**Problem statement**:
Restate word for word the lines from the one bearing "What color is the cell at row 1, column A?" through the end of the entries below, and leave every picture out.

┄┄┄┄┄┄┄┄┄┄┄┄┄┄┄┄┄┄┄┄

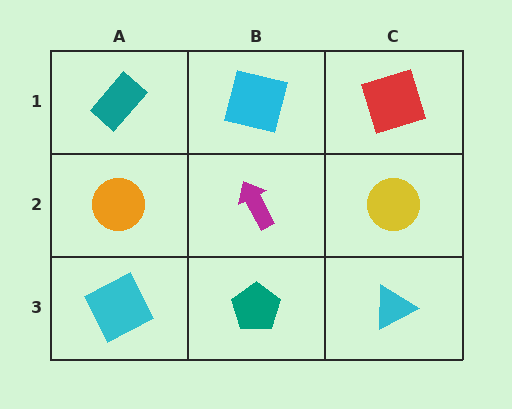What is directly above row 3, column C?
A yellow circle.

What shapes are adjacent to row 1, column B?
A magenta arrow (row 2, column B), a teal rectangle (row 1, column A), a red square (row 1, column C).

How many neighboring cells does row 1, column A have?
2.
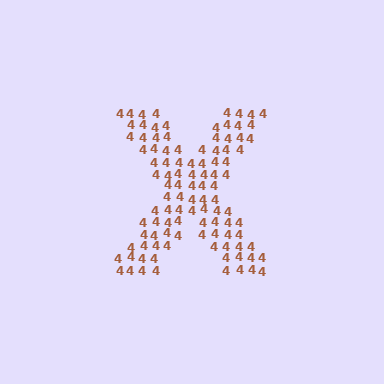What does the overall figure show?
The overall figure shows the letter X.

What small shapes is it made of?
It is made of small digit 4's.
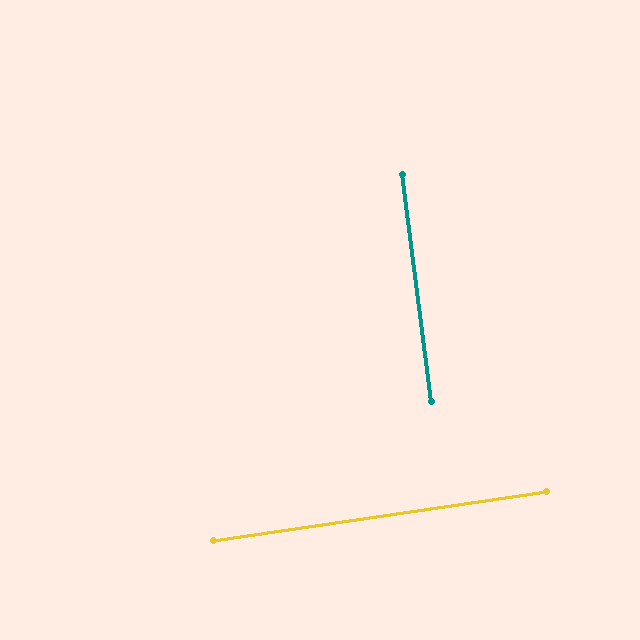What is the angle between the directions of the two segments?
Approximately 89 degrees.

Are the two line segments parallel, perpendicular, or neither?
Perpendicular — they meet at approximately 89°.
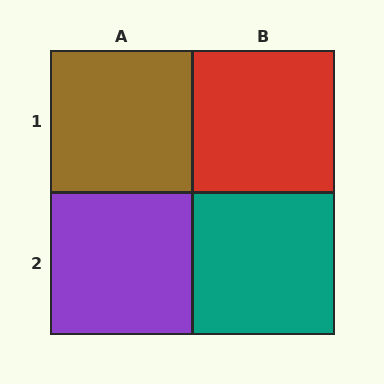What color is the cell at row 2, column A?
Purple.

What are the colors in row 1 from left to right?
Brown, red.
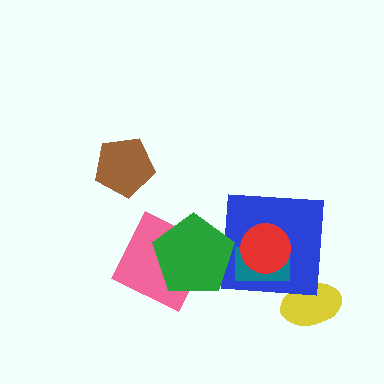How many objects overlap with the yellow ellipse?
1 object overlaps with the yellow ellipse.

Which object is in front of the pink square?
The green pentagon is in front of the pink square.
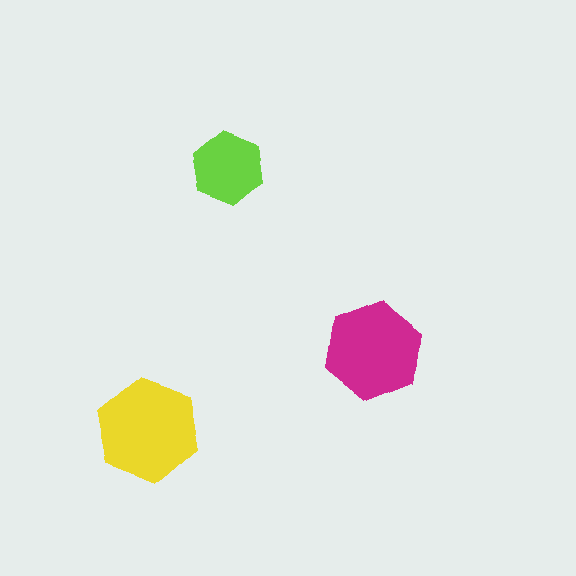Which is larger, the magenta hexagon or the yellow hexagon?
The yellow one.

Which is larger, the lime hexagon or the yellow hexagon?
The yellow one.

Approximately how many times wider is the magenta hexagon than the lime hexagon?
About 1.5 times wider.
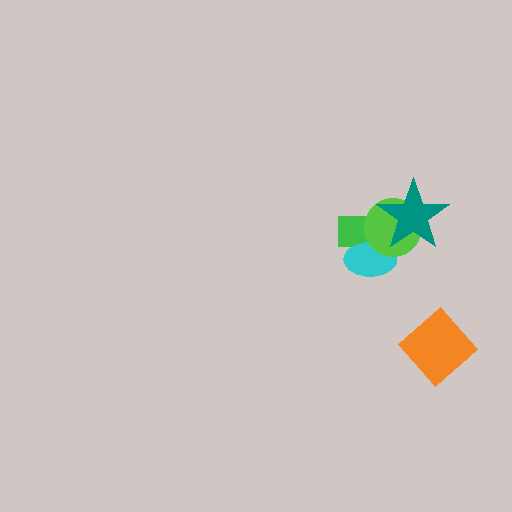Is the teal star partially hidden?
No, no other shape covers it.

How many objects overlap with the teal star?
1 object overlaps with the teal star.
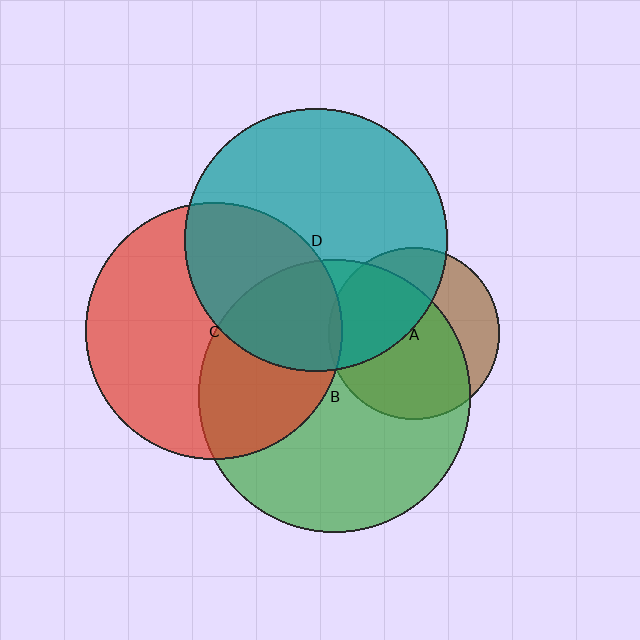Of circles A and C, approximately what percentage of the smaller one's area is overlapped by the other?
Approximately 5%.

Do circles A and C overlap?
Yes.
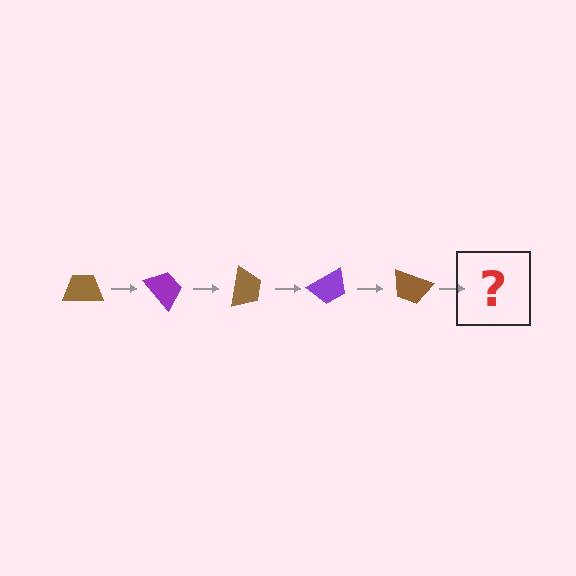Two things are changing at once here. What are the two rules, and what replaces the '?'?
The two rules are that it rotates 50 degrees clockwise each step and the color cycles through brown and purple. The '?' should be a purple trapezoid, rotated 250 degrees clockwise from the start.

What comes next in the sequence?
The next element should be a purple trapezoid, rotated 250 degrees clockwise from the start.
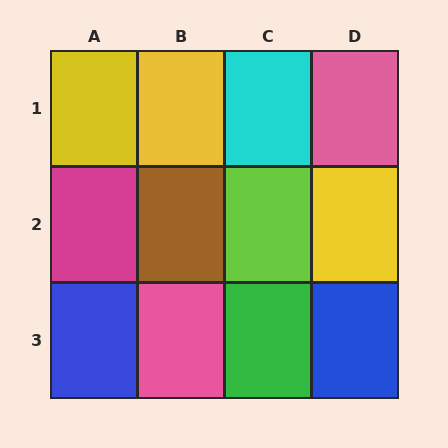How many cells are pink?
2 cells are pink.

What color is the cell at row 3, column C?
Green.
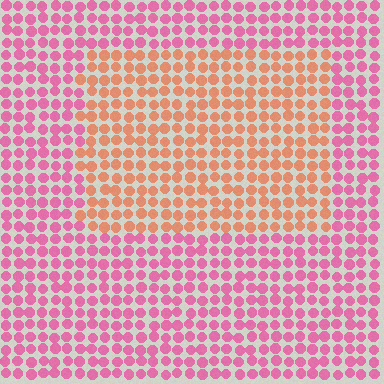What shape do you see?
I see a rectangle.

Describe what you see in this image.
The image is filled with small pink elements in a uniform arrangement. A rectangle-shaped region is visible where the elements are tinted to a slightly different hue, forming a subtle color boundary.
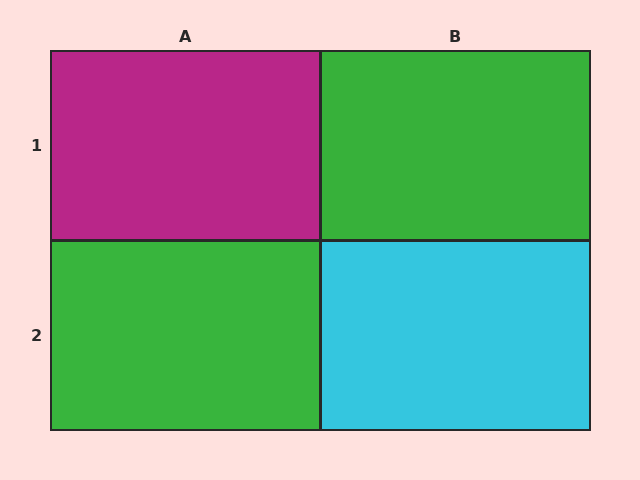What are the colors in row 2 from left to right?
Green, cyan.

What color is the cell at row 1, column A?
Magenta.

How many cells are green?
2 cells are green.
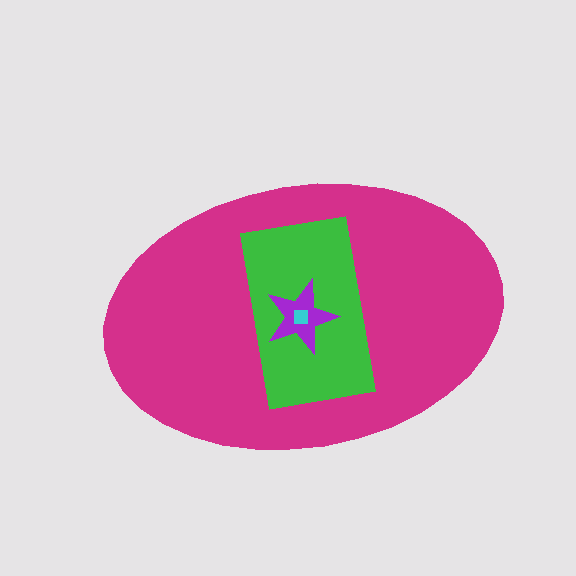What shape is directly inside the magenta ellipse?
The green rectangle.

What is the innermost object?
The cyan square.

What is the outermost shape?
The magenta ellipse.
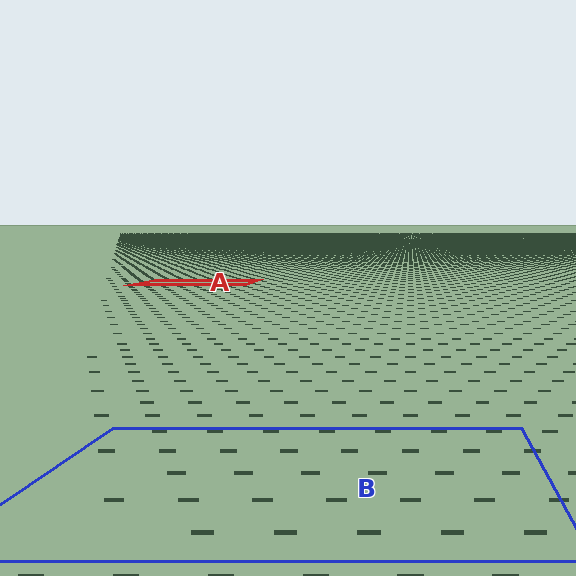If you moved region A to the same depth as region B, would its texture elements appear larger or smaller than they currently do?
They would appear larger. At a closer depth, the same texture elements are projected at a bigger on-screen size.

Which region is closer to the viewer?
Region B is closer. The texture elements there are larger and more spread out.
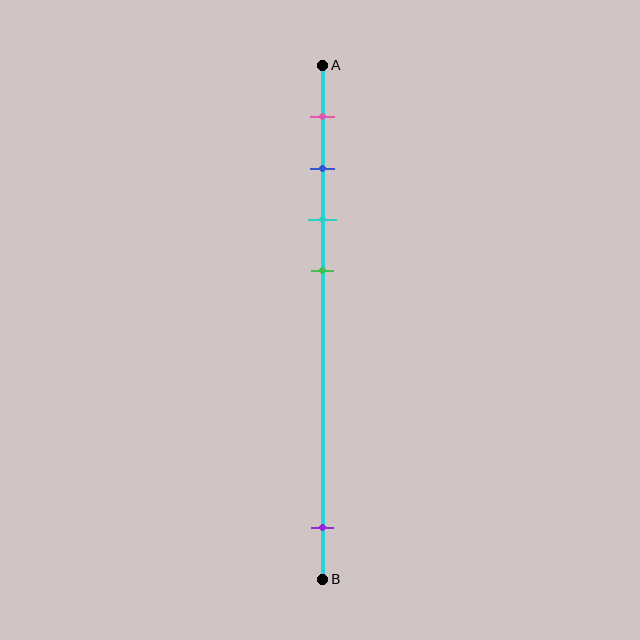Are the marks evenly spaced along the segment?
No, the marks are not evenly spaced.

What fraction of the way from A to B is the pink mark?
The pink mark is approximately 10% (0.1) of the way from A to B.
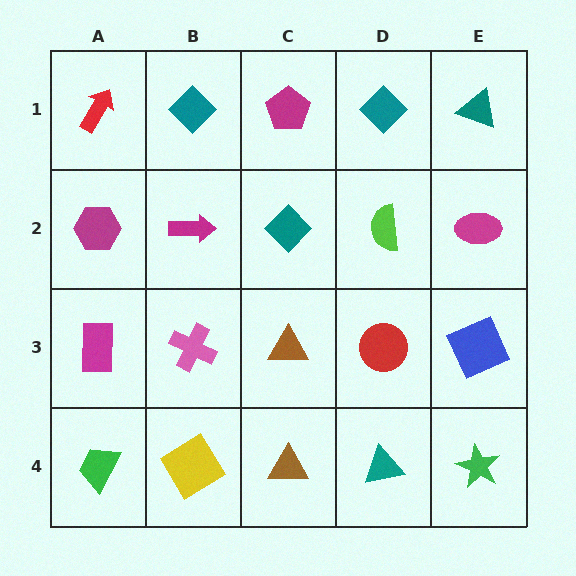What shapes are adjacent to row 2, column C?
A magenta pentagon (row 1, column C), a brown triangle (row 3, column C), a magenta arrow (row 2, column B), a lime semicircle (row 2, column D).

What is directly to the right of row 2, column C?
A lime semicircle.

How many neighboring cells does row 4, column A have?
2.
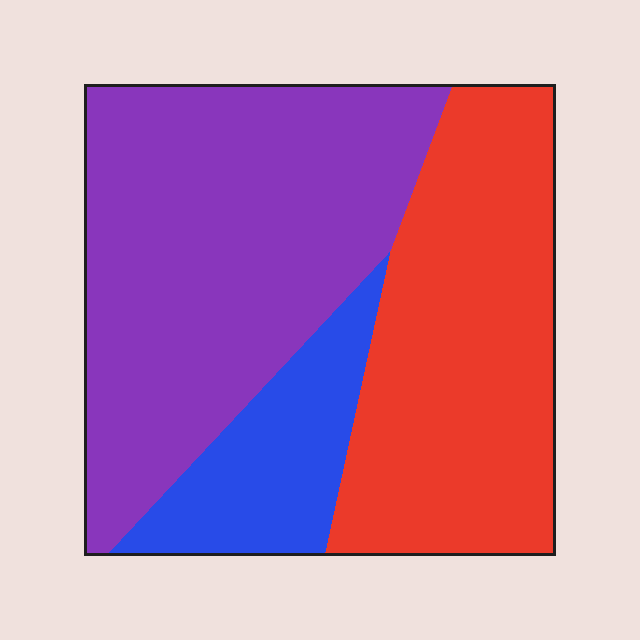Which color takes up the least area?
Blue, at roughly 15%.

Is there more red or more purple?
Purple.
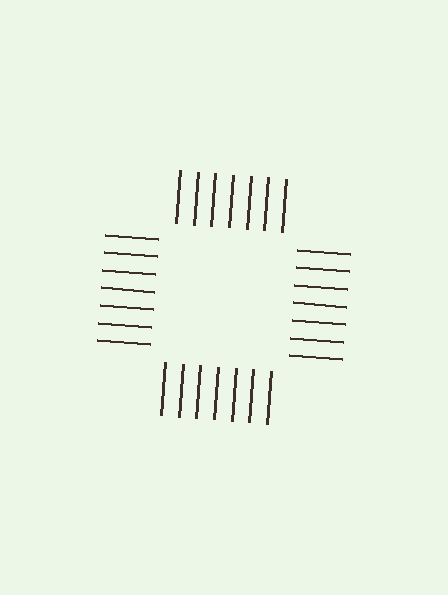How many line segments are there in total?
28 — 7 along each of the 4 edges.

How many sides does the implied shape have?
4 sides — the line-ends trace a square.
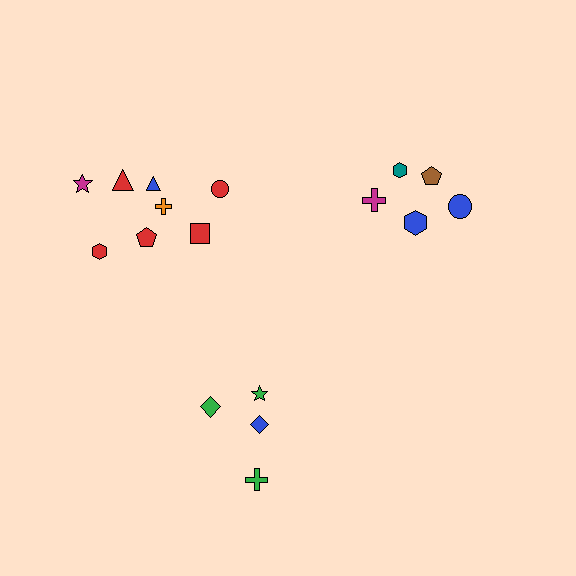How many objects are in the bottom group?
There are 4 objects.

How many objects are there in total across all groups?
There are 17 objects.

┄┄┄┄┄┄┄┄┄┄┄┄┄┄┄┄┄┄┄┄

**Solution**:
What color is the cell at row 1, column A?
Magenta.

How many cells are green?
2 cells are green.
What shape is directly inside the magenta ellipse?
The green rectangle.

What is the innermost object?
The cyan square.

What is the outermost shape?
The magenta ellipse.
If you moved region A to the same depth as region B, would its texture elements appear larger or smaller than they currently do?
They would appear larger. At a closer depth, the same texture elements are projected at a bigger on-screen size.

Which region is closer to the viewer?
Region B is closer. The texture elements there are larger and more spread out.
Are the marks evenly spaced along the segment?
No, the marks are not evenly spaced.

What fraction of the way from A to B is the pink mark?
The pink mark is approximately 10% (0.1) of the way from A to B.
What shapes are adjacent to row 2, column C?
A magenta pentagon (row 1, column C), a brown triangle (row 3, column C), a magenta arrow (row 2, column B), a lime semicircle (row 2, column D).

What is directly to the right of row 2, column C?
A lime semicircle.

How many neighboring cells does row 4, column A have?
2.
Which color takes up the least area?
Blue, at roughly 15%.

Is there more red or more purple?
Purple.
How many line segments are there in total?
28 — 7 along each of the 4 edges.

How many sides does the implied shape have?
4 sides — the line-ends trace a square.
How many objects are in the bottom group?
There are 4 objects.

How many objects are there in total across all groups?
There are 17 objects.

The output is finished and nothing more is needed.